» TASK INPUT

· · · ·

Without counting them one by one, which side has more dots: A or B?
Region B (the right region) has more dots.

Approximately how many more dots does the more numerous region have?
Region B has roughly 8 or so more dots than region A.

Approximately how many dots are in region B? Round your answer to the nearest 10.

· · · ·

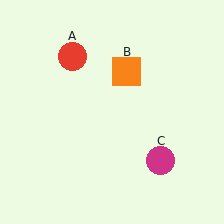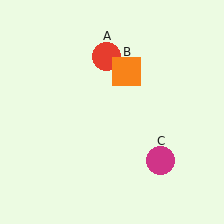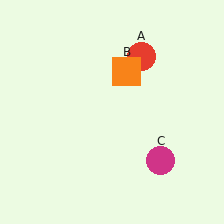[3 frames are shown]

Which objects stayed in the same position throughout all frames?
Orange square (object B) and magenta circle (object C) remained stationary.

· · · ·

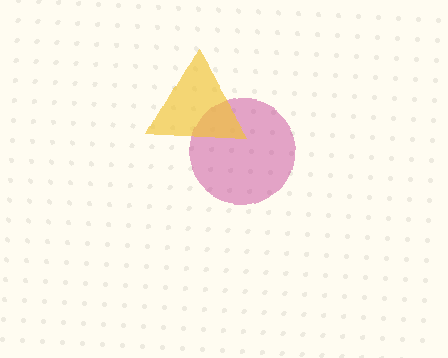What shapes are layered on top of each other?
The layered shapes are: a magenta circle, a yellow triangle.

· · · ·

» YOUR TASK
Solely the line containing "Without counting them", the line containing "Approximately how many dots", and the lines between them are to be given again, exactly as written.

» TASK SOLUTION
Without counting them one by one, which side has more dots: A or B?
Region B (the right region) has more dots.

Approximately how many more dots does the more numerous region have?
Region B has roughly 8 or so more dots than region A.

Approximately how many dots are in region B? Round your answer to the nearest 10.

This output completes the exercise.